*SET PROBLEM*:
Each line from the line holding "Is the green" through the last line should be written out exactly, with nothing else and no images.

*SOURCE MATERIAL*:
* BEGIN *

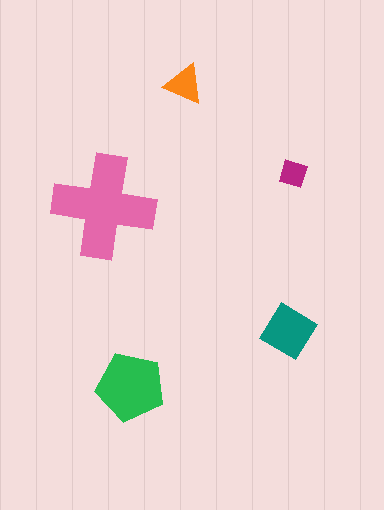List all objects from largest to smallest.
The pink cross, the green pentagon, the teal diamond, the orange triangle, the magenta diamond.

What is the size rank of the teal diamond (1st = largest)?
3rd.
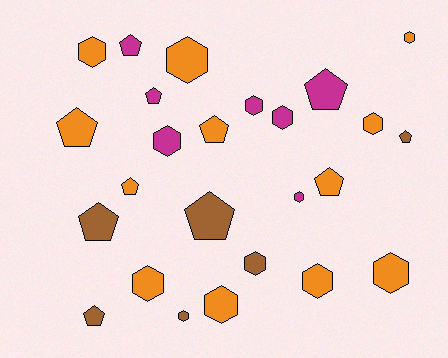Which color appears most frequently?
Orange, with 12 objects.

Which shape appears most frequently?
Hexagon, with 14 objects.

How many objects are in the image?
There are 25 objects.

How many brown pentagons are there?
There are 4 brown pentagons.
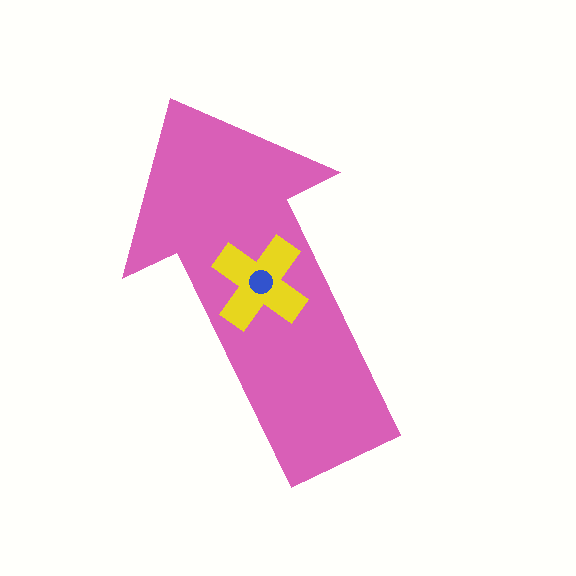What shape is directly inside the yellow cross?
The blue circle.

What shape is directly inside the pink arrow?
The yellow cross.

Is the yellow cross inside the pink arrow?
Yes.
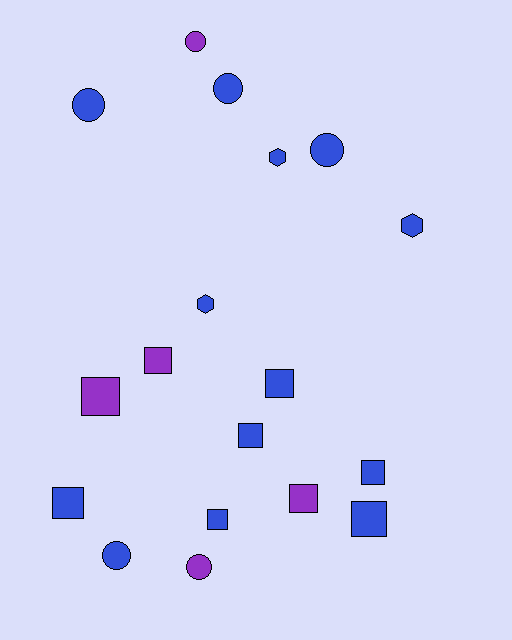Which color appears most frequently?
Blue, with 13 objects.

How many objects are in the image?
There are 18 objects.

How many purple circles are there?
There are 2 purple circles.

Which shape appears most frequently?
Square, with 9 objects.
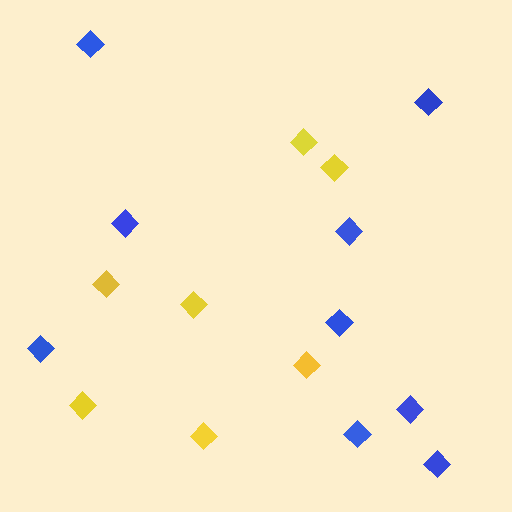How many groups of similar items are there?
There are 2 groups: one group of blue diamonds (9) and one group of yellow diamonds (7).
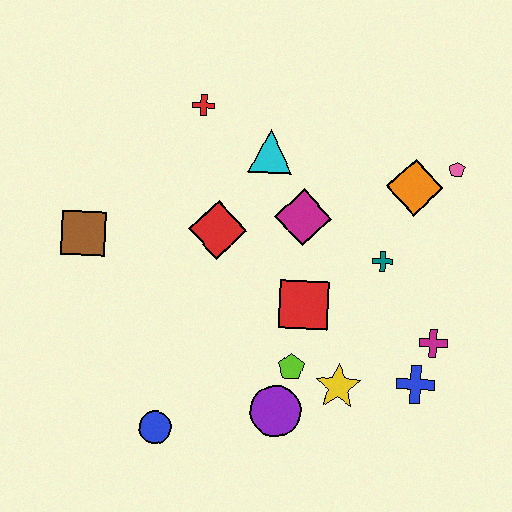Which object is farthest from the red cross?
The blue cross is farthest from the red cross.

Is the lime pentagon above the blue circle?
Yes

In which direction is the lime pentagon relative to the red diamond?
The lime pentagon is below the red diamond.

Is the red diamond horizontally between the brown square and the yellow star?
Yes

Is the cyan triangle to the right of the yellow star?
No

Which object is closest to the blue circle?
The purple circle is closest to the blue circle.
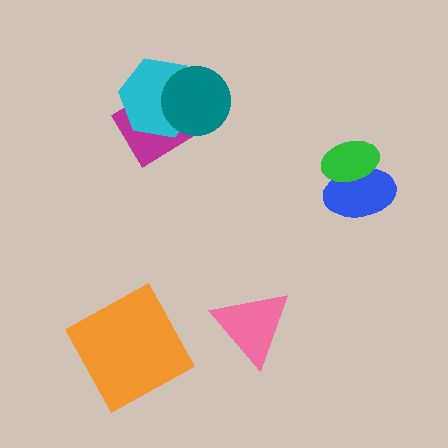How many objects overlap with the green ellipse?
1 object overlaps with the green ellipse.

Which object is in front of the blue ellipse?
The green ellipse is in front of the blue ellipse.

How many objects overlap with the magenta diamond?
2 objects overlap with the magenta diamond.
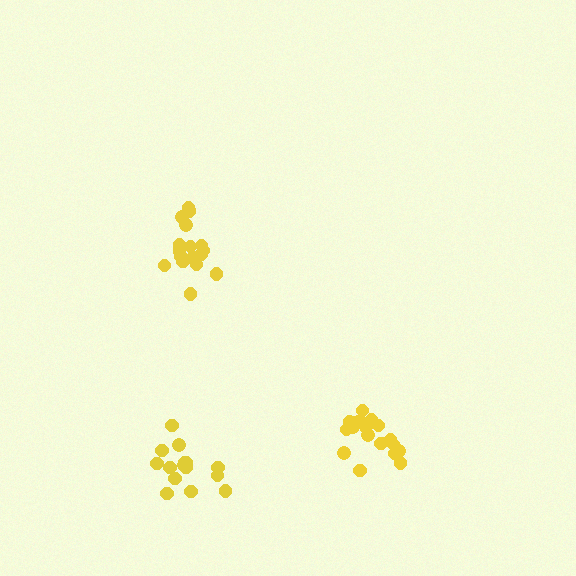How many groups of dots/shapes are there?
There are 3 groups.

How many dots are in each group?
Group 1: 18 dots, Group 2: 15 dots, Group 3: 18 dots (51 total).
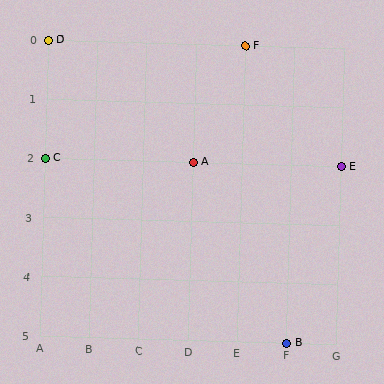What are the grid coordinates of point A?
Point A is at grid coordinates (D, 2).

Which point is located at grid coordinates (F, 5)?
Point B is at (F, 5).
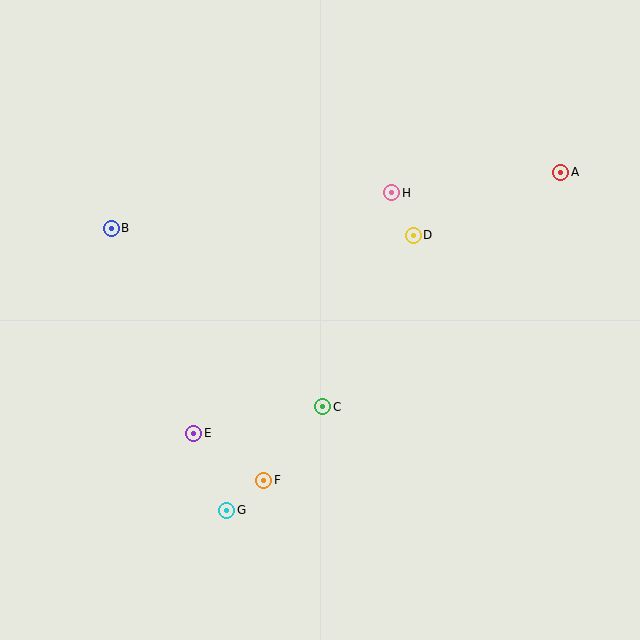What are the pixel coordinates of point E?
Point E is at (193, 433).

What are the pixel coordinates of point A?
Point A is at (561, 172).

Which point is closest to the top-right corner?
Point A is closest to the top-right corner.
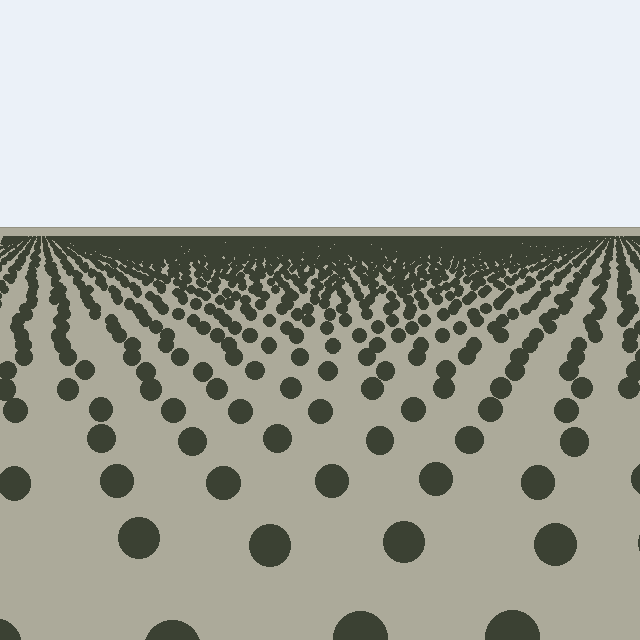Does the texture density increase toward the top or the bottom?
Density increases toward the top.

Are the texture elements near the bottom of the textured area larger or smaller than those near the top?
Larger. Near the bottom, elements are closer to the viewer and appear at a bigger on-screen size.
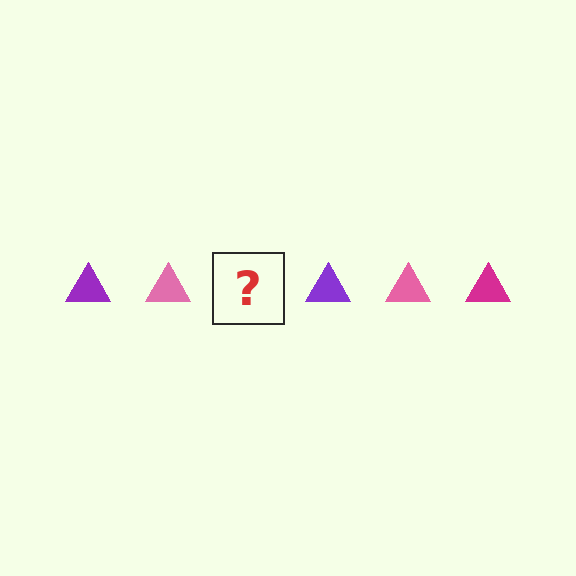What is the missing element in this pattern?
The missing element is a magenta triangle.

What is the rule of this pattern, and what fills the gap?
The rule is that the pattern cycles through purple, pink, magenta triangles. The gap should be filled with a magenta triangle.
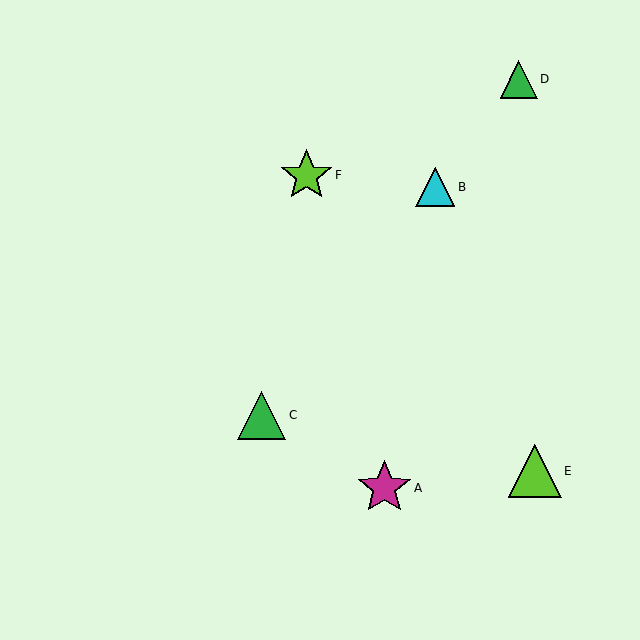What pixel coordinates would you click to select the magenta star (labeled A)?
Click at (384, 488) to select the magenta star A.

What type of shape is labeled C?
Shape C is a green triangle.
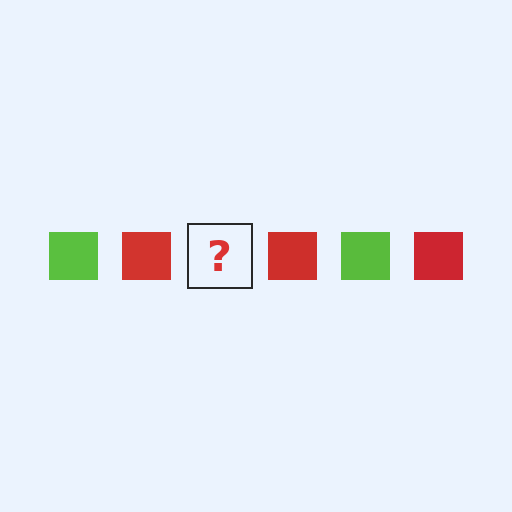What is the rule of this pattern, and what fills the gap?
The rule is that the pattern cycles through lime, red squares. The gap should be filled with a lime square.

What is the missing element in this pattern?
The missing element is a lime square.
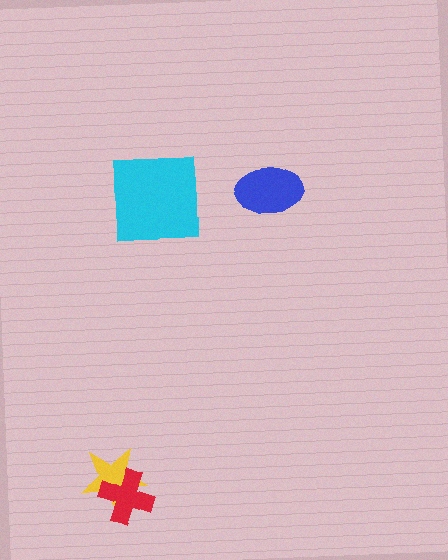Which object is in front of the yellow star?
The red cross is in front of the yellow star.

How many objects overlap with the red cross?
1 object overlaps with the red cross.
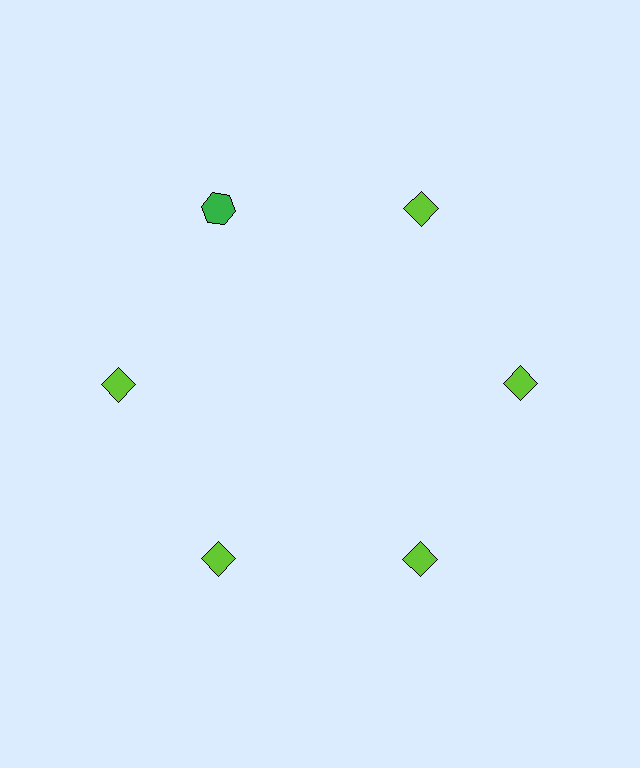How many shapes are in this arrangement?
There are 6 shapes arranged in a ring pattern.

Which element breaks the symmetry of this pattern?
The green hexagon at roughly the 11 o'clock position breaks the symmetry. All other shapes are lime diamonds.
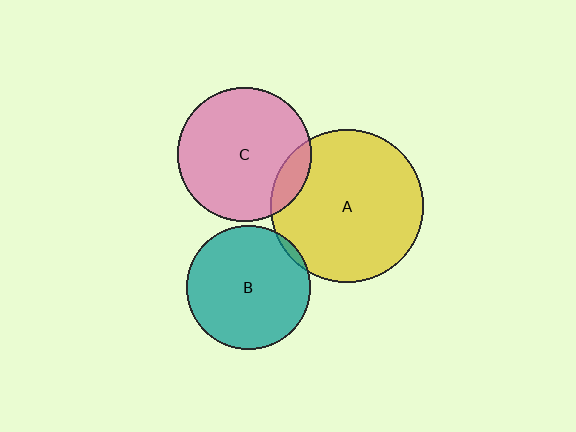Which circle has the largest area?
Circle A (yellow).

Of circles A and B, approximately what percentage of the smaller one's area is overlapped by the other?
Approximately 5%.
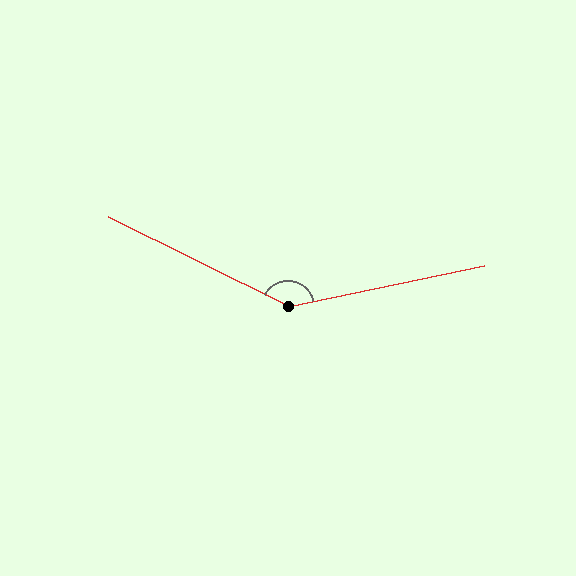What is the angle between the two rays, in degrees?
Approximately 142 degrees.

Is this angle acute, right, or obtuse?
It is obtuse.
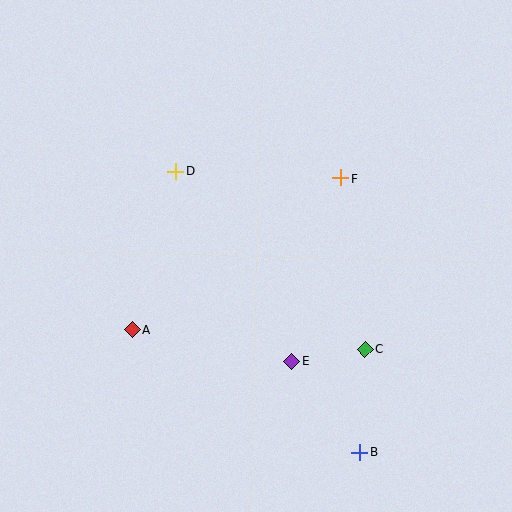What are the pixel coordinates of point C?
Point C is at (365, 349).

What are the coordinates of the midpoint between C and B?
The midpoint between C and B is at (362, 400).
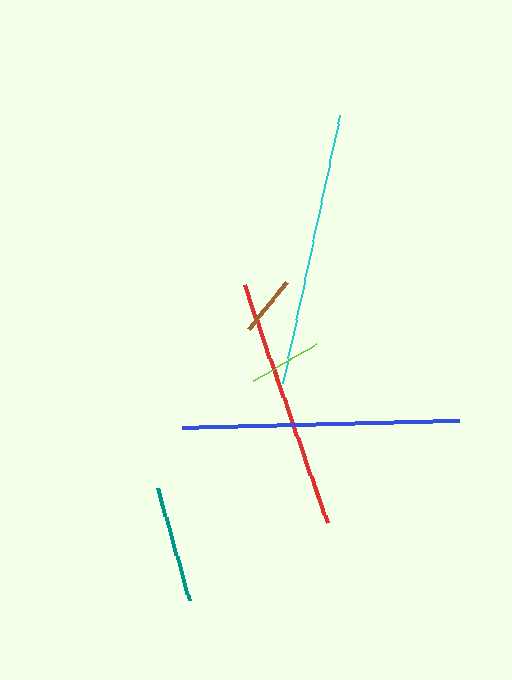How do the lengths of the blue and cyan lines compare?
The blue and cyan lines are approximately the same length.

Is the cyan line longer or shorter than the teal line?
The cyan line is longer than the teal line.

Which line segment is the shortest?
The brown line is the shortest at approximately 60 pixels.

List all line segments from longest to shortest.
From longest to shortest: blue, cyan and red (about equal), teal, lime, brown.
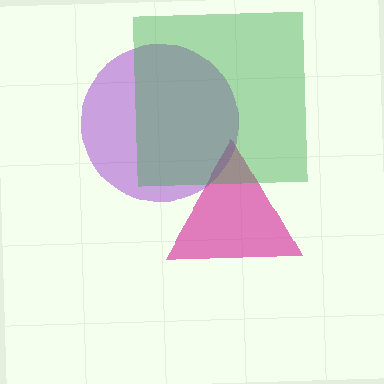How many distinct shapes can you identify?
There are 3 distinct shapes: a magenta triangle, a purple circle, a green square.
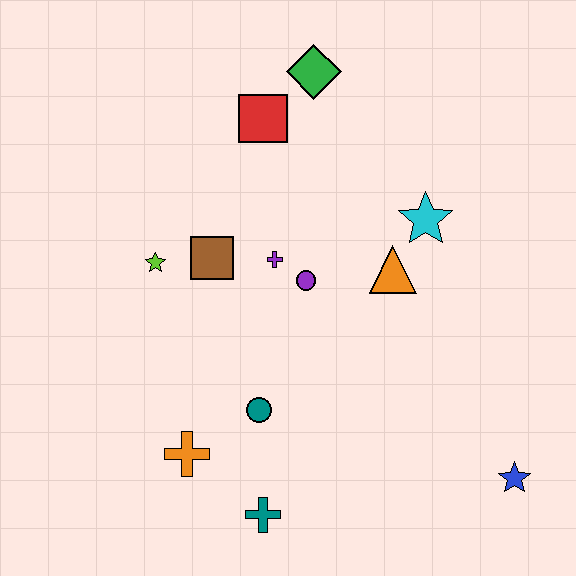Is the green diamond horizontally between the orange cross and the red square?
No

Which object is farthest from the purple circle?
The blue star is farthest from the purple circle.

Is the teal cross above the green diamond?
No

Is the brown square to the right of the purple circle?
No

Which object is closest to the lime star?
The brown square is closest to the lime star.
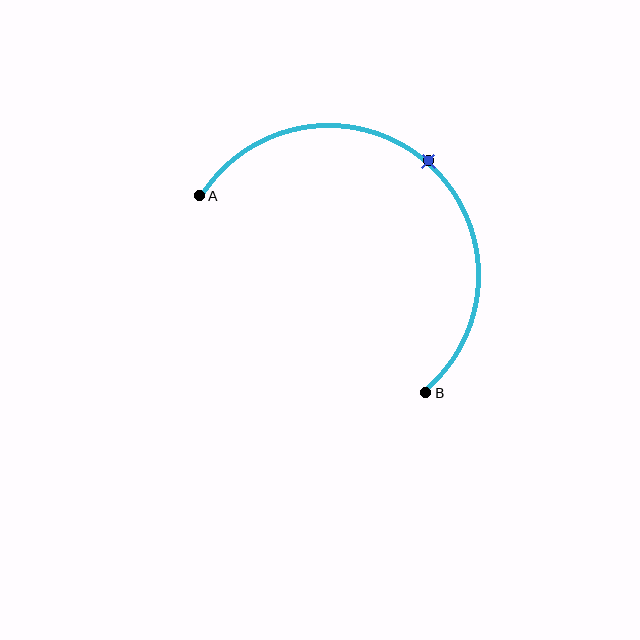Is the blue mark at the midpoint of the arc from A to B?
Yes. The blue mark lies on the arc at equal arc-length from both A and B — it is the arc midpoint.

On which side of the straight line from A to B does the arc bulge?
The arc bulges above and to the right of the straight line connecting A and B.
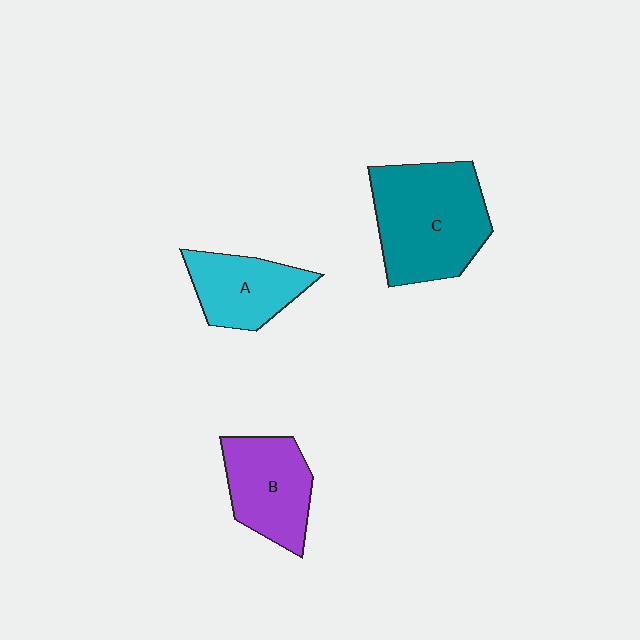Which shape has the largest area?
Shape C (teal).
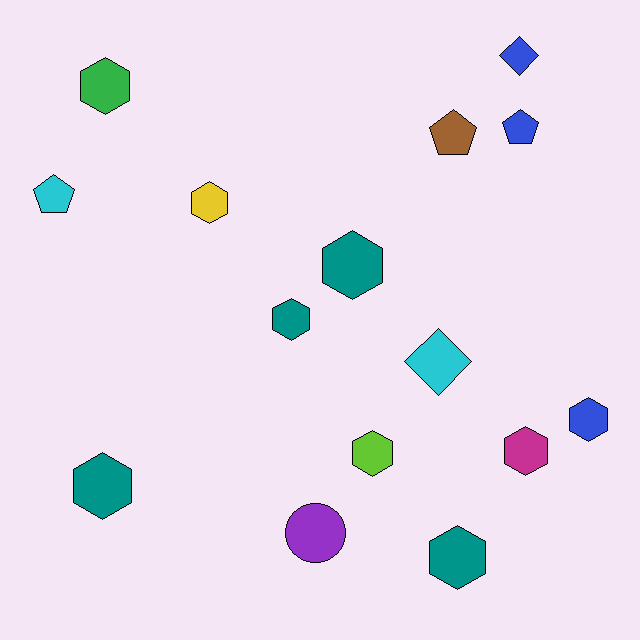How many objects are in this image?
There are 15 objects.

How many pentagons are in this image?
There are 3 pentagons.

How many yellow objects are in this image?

* END *

*TASK SOLUTION*:
Is the green diamond horizontally between the orange cross and the red square?
No

Which object is farthest from the purple circle?
The blue star is farthest from the purple circle.

Is the teal cross above the green diamond?
No

Is the brown square to the right of the purple circle?
No

Which object is closest to the lime star?
The brown square is closest to the lime star.
Is the blue mark at the midpoint of the arc from A to B?
Yes. The blue mark lies on the arc at equal arc-length from both A and B — it is the arc midpoint.

On which side of the straight line from A to B does the arc bulge?
The arc bulges above and to the right of the straight line connecting A and B.
Which shape has the largest area?
Shape C (teal).
How many objects are in this image?
There are 15 objects.

How many pentagons are in this image?
There are 3 pentagons.

How many yellow objects are in this image?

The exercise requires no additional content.